_Items from a dataset_

-- start --

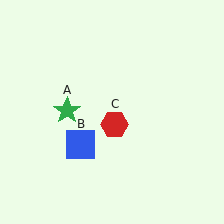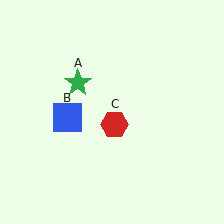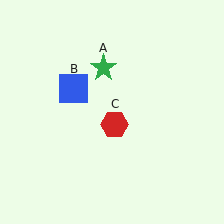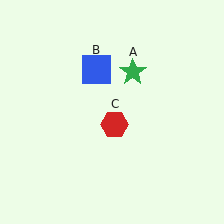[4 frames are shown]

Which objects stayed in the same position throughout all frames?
Red hexagon (object C) remained stationary.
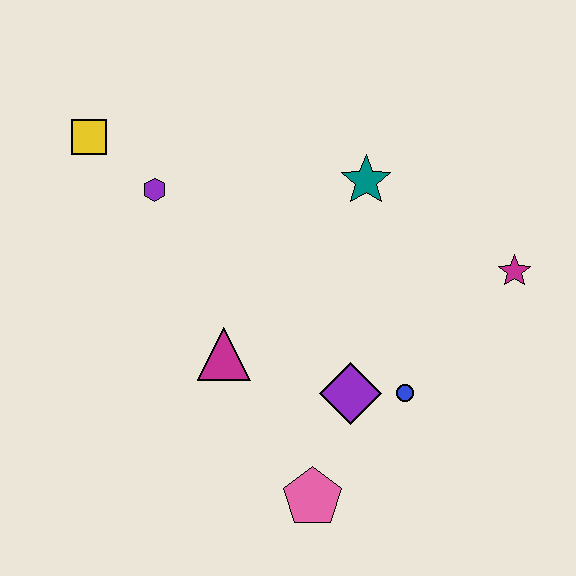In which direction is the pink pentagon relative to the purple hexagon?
The pink pentagon is below the purple hexagon.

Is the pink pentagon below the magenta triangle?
Yes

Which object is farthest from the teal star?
The pink pentagon is farthest from the teal star.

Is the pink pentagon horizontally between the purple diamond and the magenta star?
No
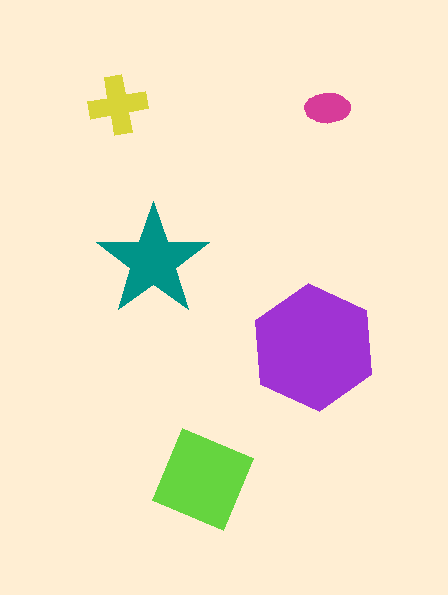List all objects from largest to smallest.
The purple hexagon, the lime diamond, the teal star, the yellow cross, the magenta ellipse.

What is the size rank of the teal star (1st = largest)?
3rd.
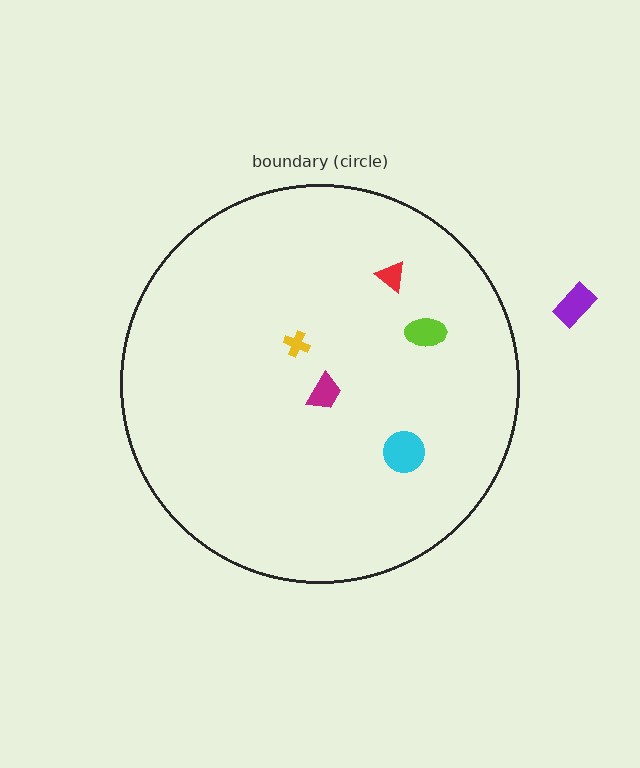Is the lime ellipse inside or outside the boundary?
Inside.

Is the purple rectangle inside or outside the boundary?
Outside.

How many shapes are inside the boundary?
5 inside, 1 outside.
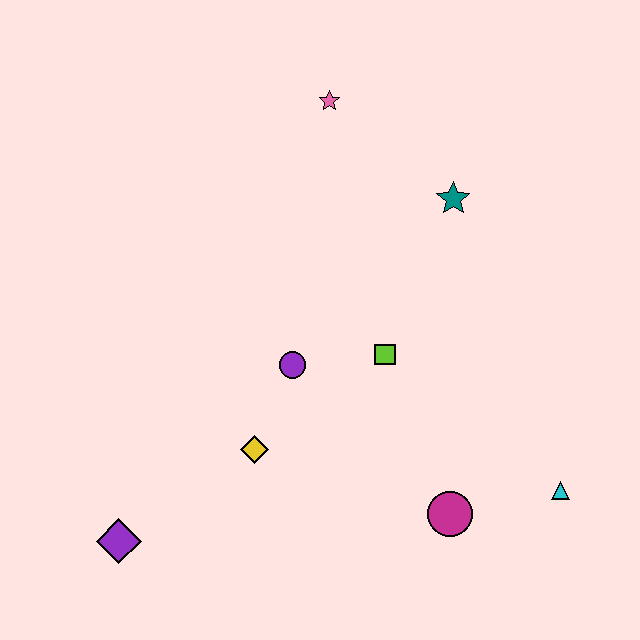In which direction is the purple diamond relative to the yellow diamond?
The purple diamond is to the left of the yellow diamond.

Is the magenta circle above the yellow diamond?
No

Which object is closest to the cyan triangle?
The magenta circle is closest to the cyan triangle.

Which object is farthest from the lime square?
The purple diamond is farthest from the lime square.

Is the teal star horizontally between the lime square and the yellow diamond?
No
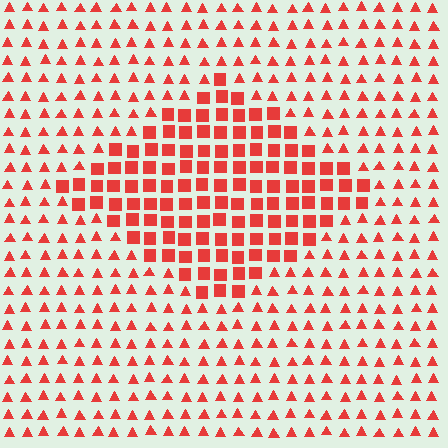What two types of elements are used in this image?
The image uses squares inside the diamond region and triangles outside it.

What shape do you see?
I see a diamond.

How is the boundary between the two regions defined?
The boundary is defined by a change in element shape: squares inside vs. triangles outside. All elements share the same color and spacing.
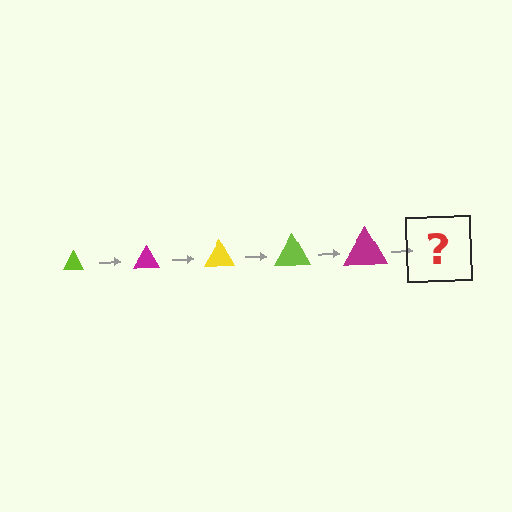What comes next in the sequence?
The next element should be a yellow triangle, larger than the previous one.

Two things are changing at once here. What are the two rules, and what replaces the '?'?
The two rules are that the triangle grows larger each step and the color cycles through lime, magenta, and yellow. The '?' should be a yellow triangle, larger than the previous one.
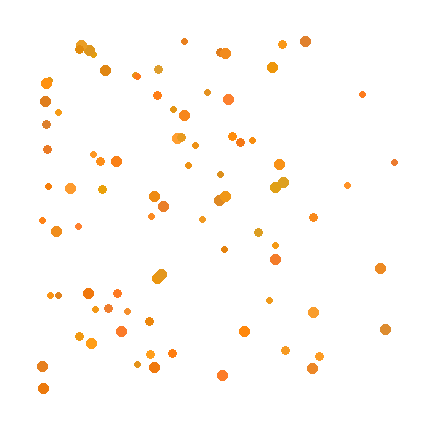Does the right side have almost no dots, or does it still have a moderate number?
Still a moderate number, just noticeably fewer than the left.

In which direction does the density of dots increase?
From right to left, with the left side densest.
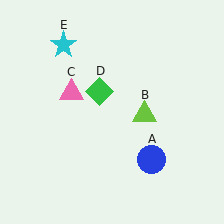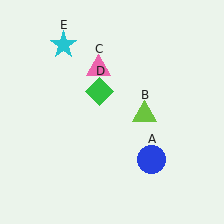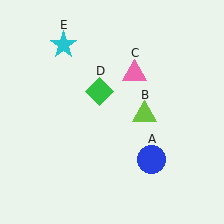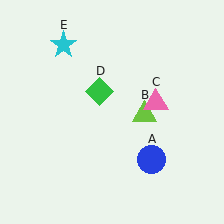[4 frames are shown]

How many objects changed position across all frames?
1 object changed position: pink triangle (object C).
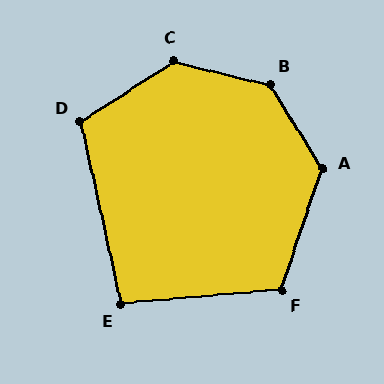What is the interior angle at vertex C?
Approximately 133 degrees (obtuse).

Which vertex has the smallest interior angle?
E, at approximately 98 degrees.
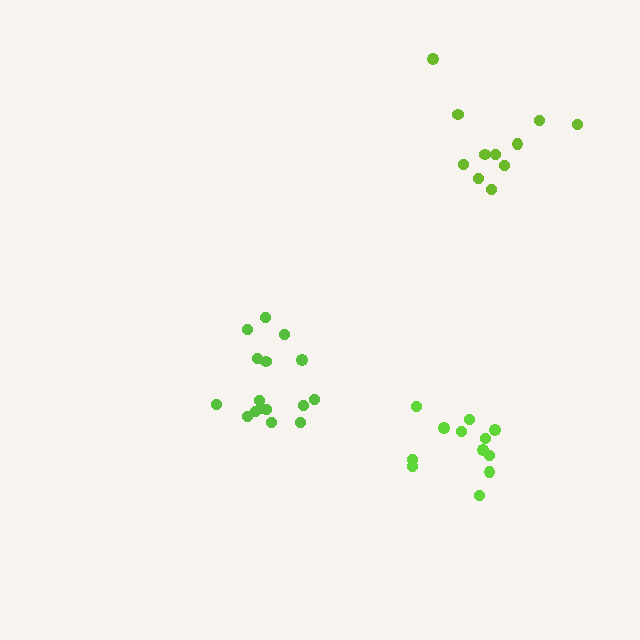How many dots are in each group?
Group 1: 16 dots, Group 2: 11 dots, Group 3: 12 dots (39 total).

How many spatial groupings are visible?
There are 3 spatial groupings.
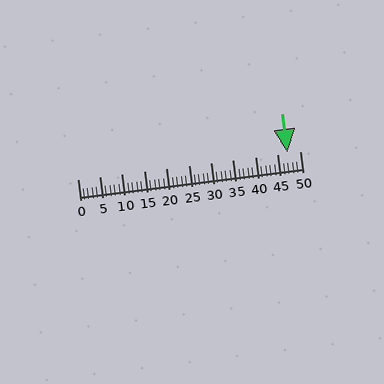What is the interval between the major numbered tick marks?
The major tick marks are spaced 5 units apart.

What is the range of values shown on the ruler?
The ruler shows values from 0 to 50.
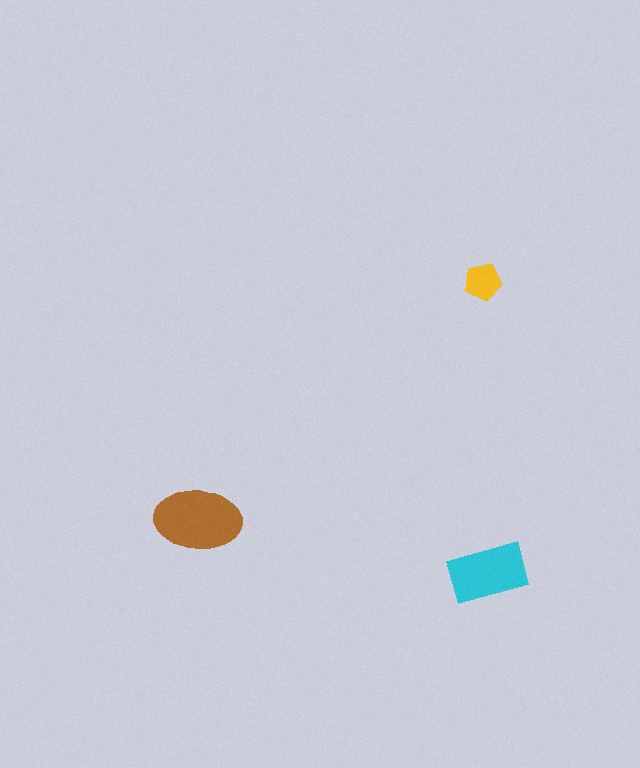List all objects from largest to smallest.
The brown ellipse, the cyan rectangle, the yellow pentagon.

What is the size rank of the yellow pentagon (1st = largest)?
3rd.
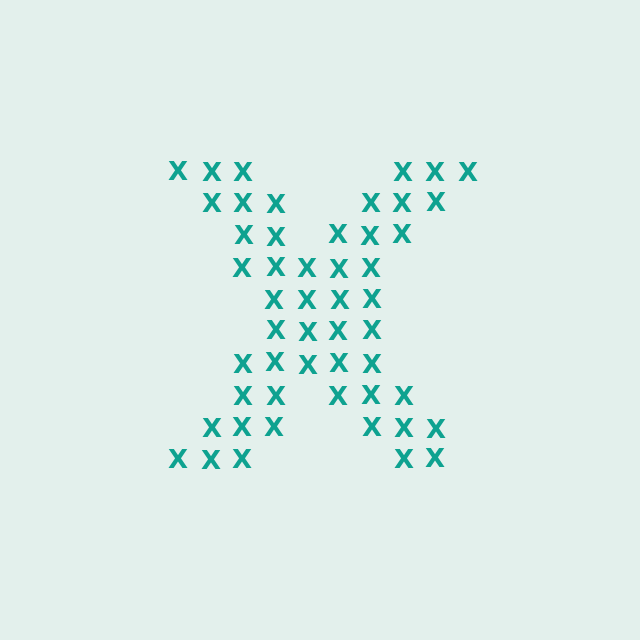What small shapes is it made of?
It is made of small letter X's.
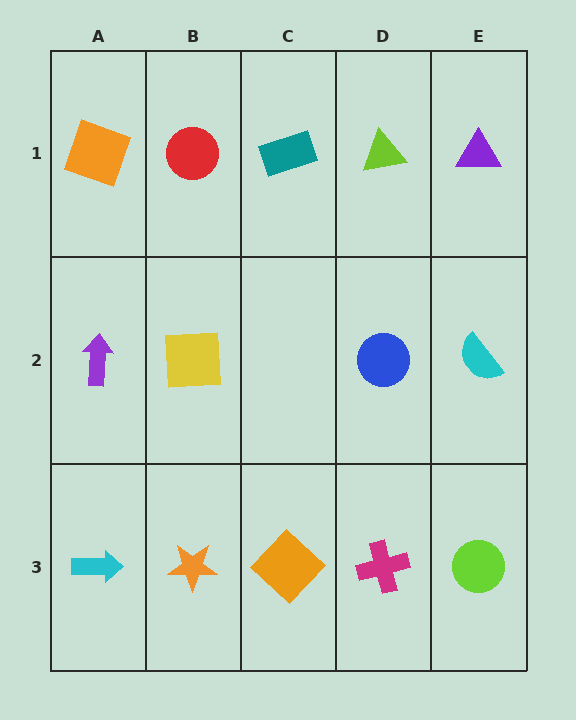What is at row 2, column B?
A yellow square.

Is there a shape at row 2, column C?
No, that cell is empty.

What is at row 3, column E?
A lime circle.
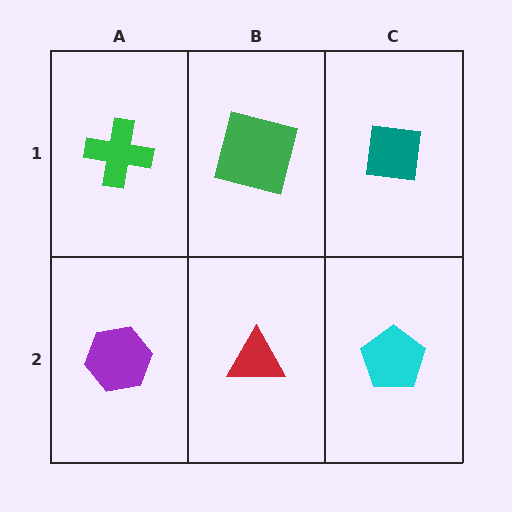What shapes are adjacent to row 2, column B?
A green square (row 1, column B), a purple hexagon (row 2, column A), a cyan pentagon (row 2, column C).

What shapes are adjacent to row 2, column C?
A teal square (row 1, column C), a red triangle (row 2, column B).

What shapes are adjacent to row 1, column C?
A cyan pentagon (row 2, column C), a green square (row 1, column B).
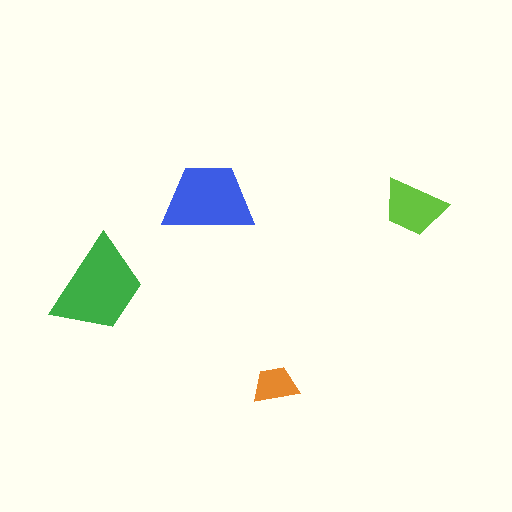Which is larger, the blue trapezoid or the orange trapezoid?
The blue one.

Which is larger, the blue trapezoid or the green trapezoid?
The green one.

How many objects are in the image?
There are 4 objects in the image.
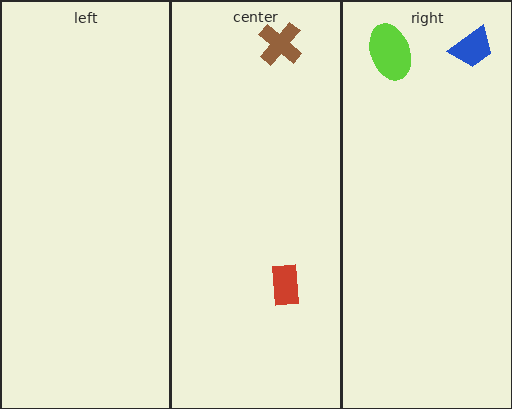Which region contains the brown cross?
The center region.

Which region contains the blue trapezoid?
The right region.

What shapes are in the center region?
The brown cross, the red rectangle.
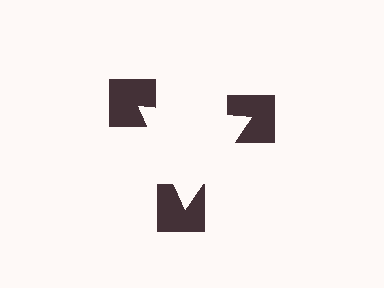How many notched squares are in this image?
There are 3 — one at each vertex of the illusory triangle.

-- end --

_STATED TASK_
Take the data above and repeat it exactly, leaving each picture out.

_EXPECTED ANSWER_
[4 frames are shown]

Which objects stayed in the same position throughout all frames?
Red hexagon (object C) remained stationary.
In which direction is the pink pentagon relative to the purple hexagon?
The pink pentagon is below the purple hexagon.

Is the pink pentagon below the magenta triangle?
Yes

Which object is farthest from the teal star?
The pink pentagon is farthest from the teal star.

Is the pink pentagon horizontally between the purple diamond and the magenta star?
No
List all objects from largest to smallest.
The purple hexagon, the lime diamond, the teal star, the yellow cross, the magenta ellipse.

What is the size rank of the teal star (1st = largest)?
3rd.
Is the lime ellipse inside or outside the boundary?
Inside.

Is the purple rectangle inside or outside the boundary?
Outside.

How many shapes are inside the boundary?
5 inside, 1 outside.
In which direction is the purple diamond relative to the yellow diamond?
The purple diamond is to the left of the yellow diamond.

Is the magenta circle above the yellow diamond?
No

Which object is closest to the cyan triangle?
The magenta circle is closest to the cyan triangle.

Which object is farthest from the lime square?
The purple diamond is farthest from the lime square.

Is the teal star horizontally between the lime square and the yellow diamond?
No
What two types of elements are used in this image?
The image uses squares inside the diamond region and triangles outside it.

What shape do you see?
I see a diamond.

How is the boundary between the two regions defined?
The boundary is defined by a change in element shape: squares inside vs. triangles outside. All elements share the same color and spacing.
What comes next in the sequence?
The next element should be a yellow triangle, larger than the previous one.

Two things are changing at once here. What are the two rules, and what replaces the '?'?
The two rules are that the triangle grows larger each step and the color cycles through lime, magenta, and yellow. The '?' should be a yellow triangle, larger than the previous one.
Does the right side have almost no dots, or does it still have a moderate number?
Still a moderate number, just noticeably fewer than the left.

In which direction does the density of dots increase?
From right to left, with the left side densest.
[4 frames are shown]

How many objects changed position across all frames?
1 object changed position: pink triangle (object C).
What is the interior angle at vertex C?
Approximately 133 degrees (obtuse).

Which vertex has the smallest interior angle?
E, at approximately 98 degrees.
How many dots are in each group?
Group 1: 16 dots, Group 2: 11 dots, Group 3: 12 dots (39 total).

How many spatial groupings are visible?
There are 3 spatial groupings.
What is the interval between the major numbered tick marks?
The major tick marks are spaced 5 units apart.

What is the range of values shown on the ruler?
The ruler shows values from 0 to 50.
List all objects from largest to smallest.
The brown ellipse, the cyan rectangle, the yellow pentagon.

What is the size rank of the yellow pentagon (1st = largest)?
3rd.
What small shapes is it made of?
It is made of small letter X's.
What is at row 2, column B?
A yellow square.

Is there a shape at row 2, column C?
No, that cell is empty.

What is at row 3, column E?
A lime circle.
What shapes are adjacent to row 2, column B?
A green square (row 1, column B), a purple hexagon (row 2, column A), a cyan pentagon (row 2, column C).

What shapes are adjacent to row 2, column C?
A teal square (row 1, column C), a red triangle (row 2, column B).

What shapes are adjacent to row 1, column C?
A cyan pentagon (row 2, column C), a green square (row 1, column B).
Which is larger, the blue trapezoid or the orange trapezoid?
The blue one.

Which is larger, the blue trapezoid or the green trapezoid?
The green one.

How many objects are in the image?
There are 4 objects in the image.
Which region contains the brown cross?
The center region.

Which region contains the blue trapezoid?
The right region.

What shapes are in the center region?
The brown cross, the red rectangle.
How many notched squares are in this image?
There are 3 — one at each vertex of the illusory triangle.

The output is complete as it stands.